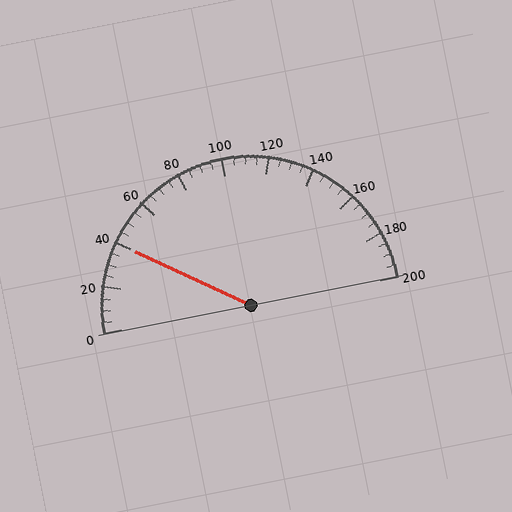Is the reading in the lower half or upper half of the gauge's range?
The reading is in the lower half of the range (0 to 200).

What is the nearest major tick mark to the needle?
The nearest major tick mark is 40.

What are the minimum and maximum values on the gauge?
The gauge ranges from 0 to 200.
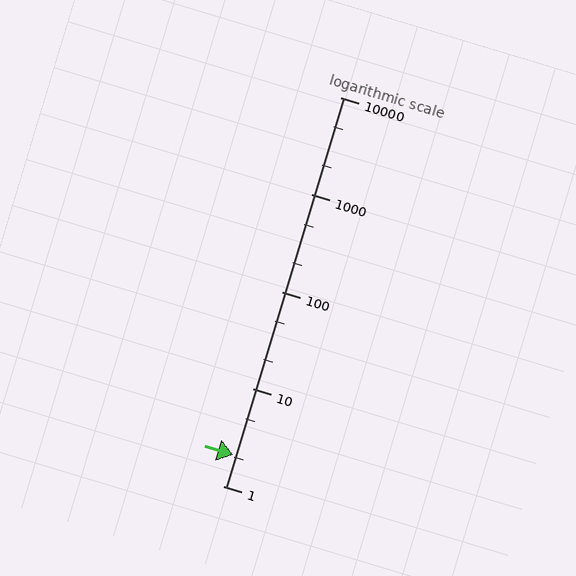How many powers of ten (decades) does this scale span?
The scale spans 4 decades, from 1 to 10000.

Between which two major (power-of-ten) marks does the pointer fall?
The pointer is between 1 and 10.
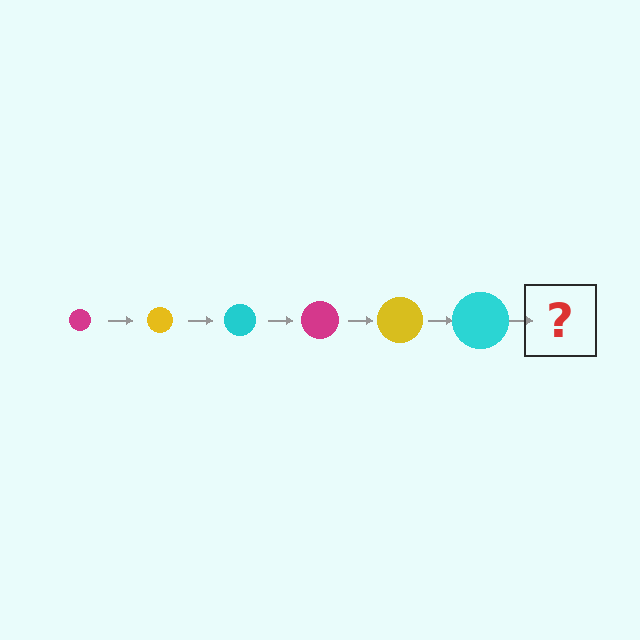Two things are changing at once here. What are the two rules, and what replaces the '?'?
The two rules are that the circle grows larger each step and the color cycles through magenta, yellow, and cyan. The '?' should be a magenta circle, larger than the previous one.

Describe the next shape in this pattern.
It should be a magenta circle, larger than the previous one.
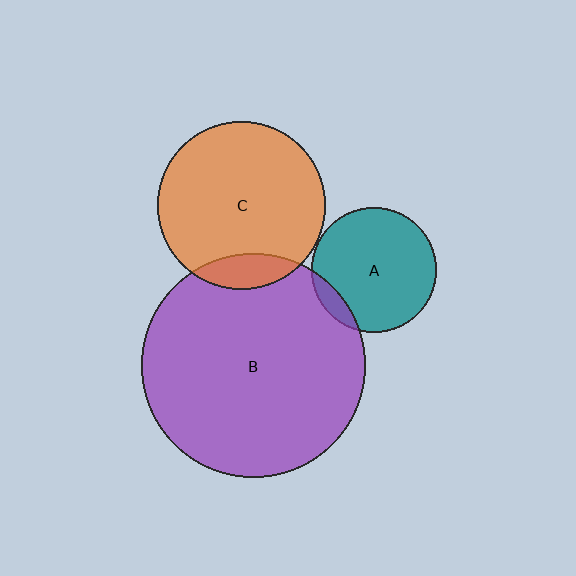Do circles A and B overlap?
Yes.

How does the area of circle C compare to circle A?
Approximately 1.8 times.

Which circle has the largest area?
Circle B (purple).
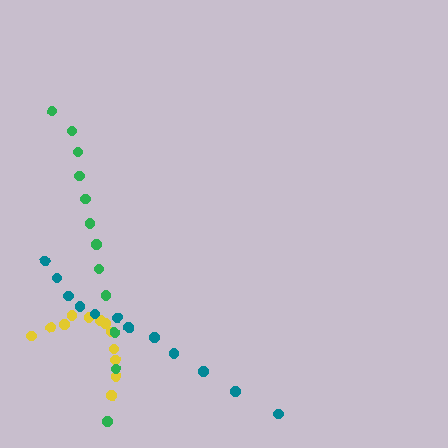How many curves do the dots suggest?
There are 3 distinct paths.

**EXERCISE**.
Write out, word for word, the line containing "Which circle has the largest area?" and each line after it to the end of the data, and nothing more. Drop the pictures.

**WRITTEN ANSWER**.
Which circle has the largest area?
Circle B (purple).
How many curves do the dots suggest?
There are 3 distinct paths.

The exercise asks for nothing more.